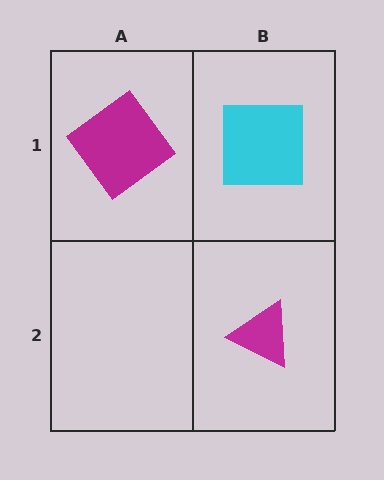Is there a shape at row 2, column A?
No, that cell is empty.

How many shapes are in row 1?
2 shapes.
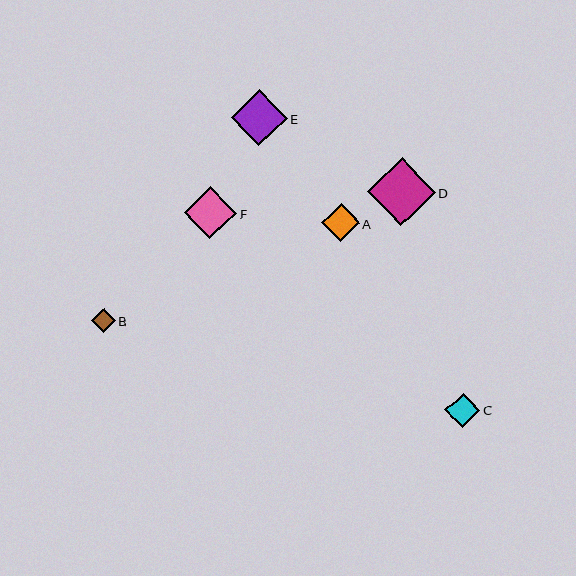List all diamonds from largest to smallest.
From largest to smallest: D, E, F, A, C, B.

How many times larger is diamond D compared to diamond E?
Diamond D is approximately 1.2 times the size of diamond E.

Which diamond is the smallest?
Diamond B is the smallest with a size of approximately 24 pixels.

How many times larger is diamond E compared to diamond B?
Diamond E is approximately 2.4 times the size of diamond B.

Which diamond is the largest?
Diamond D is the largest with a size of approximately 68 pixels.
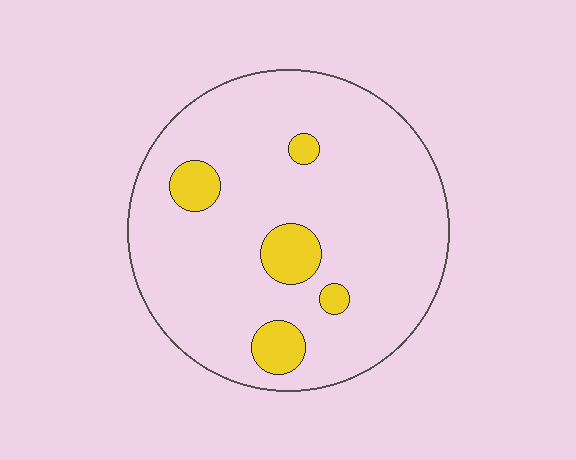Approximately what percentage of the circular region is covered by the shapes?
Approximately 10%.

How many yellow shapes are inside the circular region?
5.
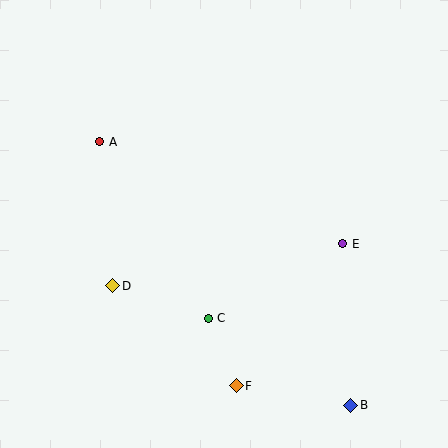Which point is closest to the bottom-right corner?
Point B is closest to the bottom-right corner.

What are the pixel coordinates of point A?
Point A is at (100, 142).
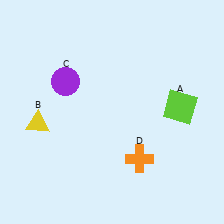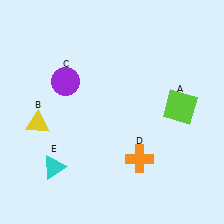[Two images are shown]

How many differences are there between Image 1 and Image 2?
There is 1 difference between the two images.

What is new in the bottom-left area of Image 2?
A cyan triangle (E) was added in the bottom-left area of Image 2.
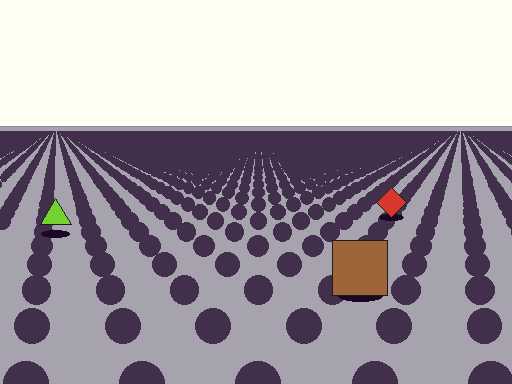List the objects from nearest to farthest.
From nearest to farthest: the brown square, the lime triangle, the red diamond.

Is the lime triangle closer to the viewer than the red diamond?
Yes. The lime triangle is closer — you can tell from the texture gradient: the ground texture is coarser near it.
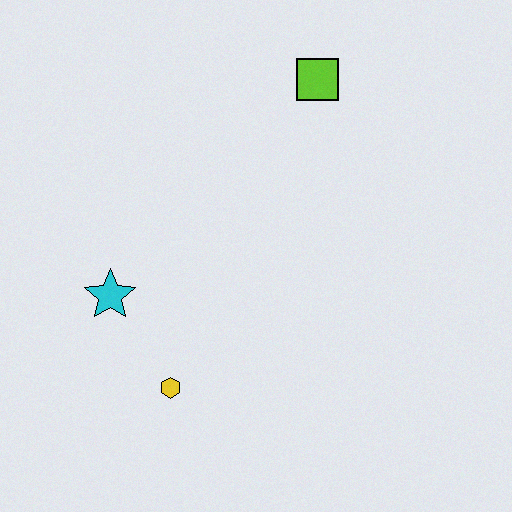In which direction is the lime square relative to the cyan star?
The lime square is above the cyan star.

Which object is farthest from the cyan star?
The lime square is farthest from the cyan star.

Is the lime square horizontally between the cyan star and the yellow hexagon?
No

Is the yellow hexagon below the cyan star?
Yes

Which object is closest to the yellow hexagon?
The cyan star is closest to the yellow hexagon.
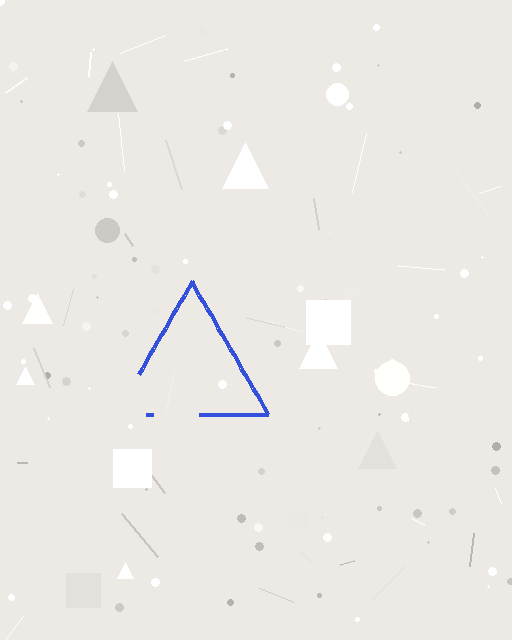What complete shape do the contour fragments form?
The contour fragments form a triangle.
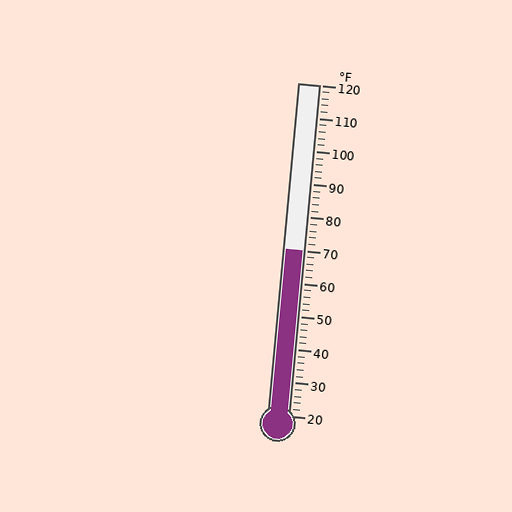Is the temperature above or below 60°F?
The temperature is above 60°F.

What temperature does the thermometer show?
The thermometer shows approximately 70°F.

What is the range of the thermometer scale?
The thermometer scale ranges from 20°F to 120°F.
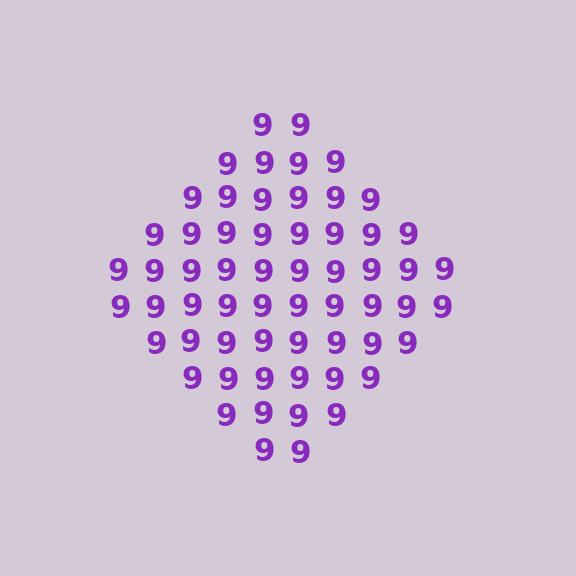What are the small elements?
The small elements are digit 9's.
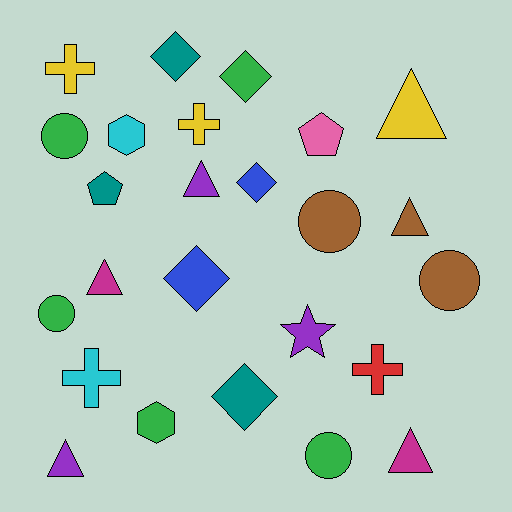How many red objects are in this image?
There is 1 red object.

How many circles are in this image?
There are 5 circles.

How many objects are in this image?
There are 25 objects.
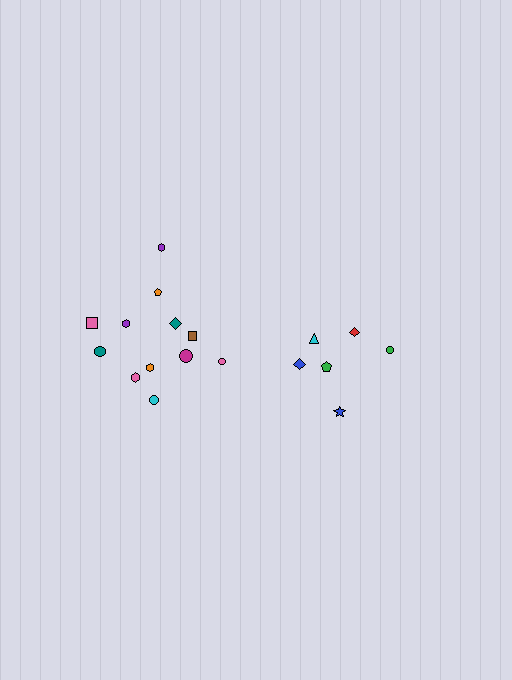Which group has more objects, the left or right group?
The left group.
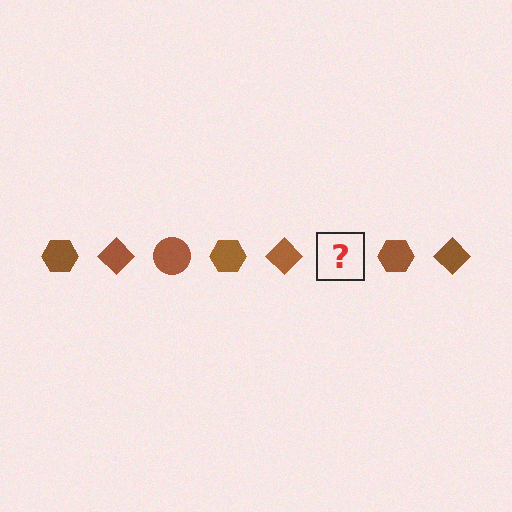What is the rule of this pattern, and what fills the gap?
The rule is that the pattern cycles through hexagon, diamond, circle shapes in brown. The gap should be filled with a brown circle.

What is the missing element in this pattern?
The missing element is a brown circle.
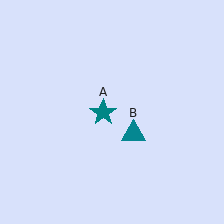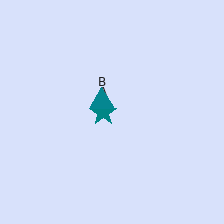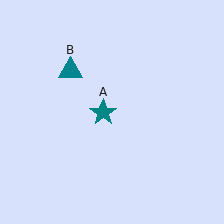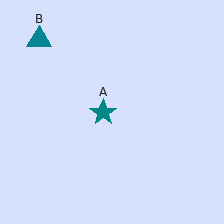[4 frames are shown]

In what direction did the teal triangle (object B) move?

+--

#### [EXERCISE]
Quote every record above exactly, leaving out any pictures.

#### [WRITTEN REPLY]
Is there a shape at row 2, column A?
No, that cell is empty.

How many shapes are in row 1?
2 shapes.
List all diamonds from largest to smallest.
From largest to smallest: D, E, F, A, C, B.

How many times larger is diamond D compared to diamond E?
Diamond D is approximately 1.2 times the size of diamond E.

Which diamond is the smallest?
Diamond B is the smallest with a size of approximately 24 pixels.

How many times larger is diamond E compared to diamond B?
Diamond E is approximately 2.4 times the size of diamond B.

Which diamond is the largest?
Diamond D is the largest with a size of approximately 68 pixels.
Approximately what percentage of the circular region is covered by the shapes?
Approximately 10%.

How many yellow shapes are inside the circular region?
5.
Which point is closest to the bottom-right corner?
Point B is closest to the bottom-right corner.

What are the pixel coordinates of point A?
Point A is at (100, 142).
[Two images are shown]

How many differences are there between Image 1 and Image 2?
There is 1 difference between the two images.

What is new in the bottom-left area of Image 2?
A cyan triangle (E) was added in the bottom-left area of Image 2.
List the objects from nearest to farthest.
From nearest to farthest: the brown square, the lime triangle, the red diamond.

Is the lime triangle closer to the viewer than the red diamond?
Yes. The lime triangle is closer — you can tell from the texture gradient: the ground texture is coarser near it.
In which direction is the lime square relative to the cyan star?
The lime square is above the cyan star.

Which object is farthest from the cyan star?
The lime square is farthest from the cyan star.

Is the lime square horizontally between the cyan star and the yellow hexagon?
No

Is the yellow hexagon below the cyan star?
Yes

Which object is closest to the yellow hexagon?
The cyan star is closest to the yellow hexagon.
What complete shape do the contour fragments form?
The contour fragments form a triangle.
Is the temperature above or below 60°F?
The temperature is above 60°F.

What temperature does the thermometer show?
The thermometer shows approximately 70°F.

What is the range of the thermometer scale?
The thermometer scale ranges from 20°F to 120°F.
What are the small elements?
The small elements are digit 9's.
How many red objects are in this image?
There is 1 red object.

How many circles are in this image?
There are 5 circles.

How many objects are in this image?
There are 25 objects.
Which group has more objects, the left or right group?
The left group.
What is the rule of this pattern, and what fills the gap?
The rule is that the pattern cycles through hexagon, diamond, circle shapes in brown. The gap should be filled with a brown circle.

What is the missing element in this pattern?
The missing element is a brown circle.
[4 frames are shown]

In what direction did the teal triangle (object B) move?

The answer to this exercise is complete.